==== ITEMS ====

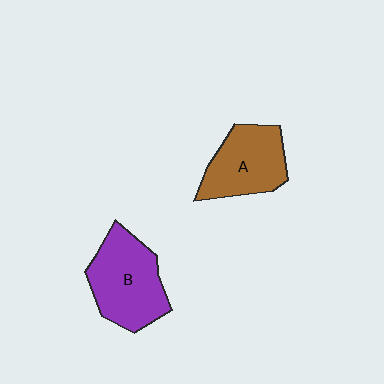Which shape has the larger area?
Shape B (purple).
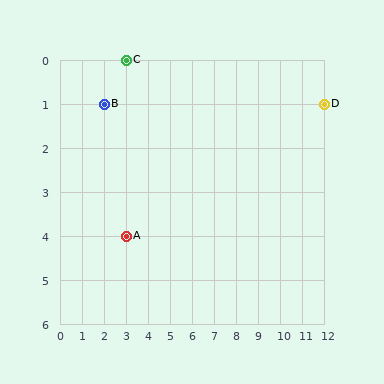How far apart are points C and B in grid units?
Points C and B are 1 column and 1 row apart (about 1.4 grid units diagonally).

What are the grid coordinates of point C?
Point C is at grid coordinates (3, 0).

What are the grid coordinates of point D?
Point D is at grid coordinates (12, 1).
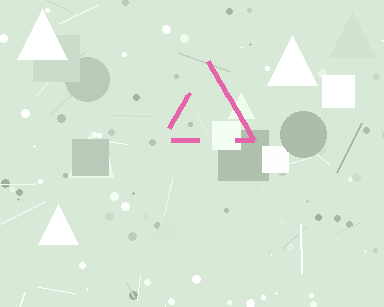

====

REQUEST: Omit every picture, then repeat the remaining data exactly as it appears above.

FINISHED EXERCISE:
Which shape has the larger area?
Shape B (purple).
How far apart are points C and B in grid units?
Points C and B are 1 column and 1 row apart (about 1.4 grid units diagonally).

What are the grid coordinates of point C?
Point C is at grid coordinates (3, 0).

What are the grid coordinates of point D?
Point D is at grid coordinates (12, 1).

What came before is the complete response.